→ Instructions for the task
Omit the images, then print each record below exactly as it reads.

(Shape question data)
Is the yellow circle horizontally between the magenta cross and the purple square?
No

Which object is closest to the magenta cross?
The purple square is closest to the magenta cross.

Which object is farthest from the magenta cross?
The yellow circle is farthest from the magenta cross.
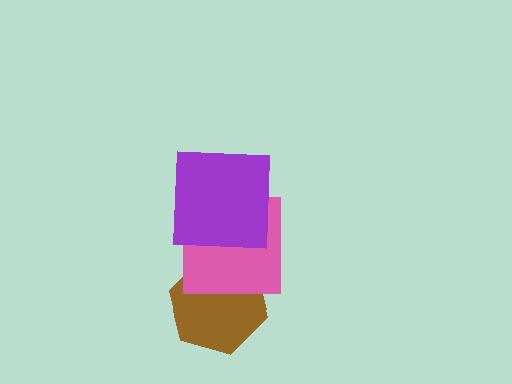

→ Completed exercise
Is the yellow circle horizontally between the magenta cross and the purple square?
No

Which object is closest to the magenta cross?
The purple square is closest to the magenta cross.

Which object is farthest from the magenta cross?
The yellow circle is farthest from the magenta cross.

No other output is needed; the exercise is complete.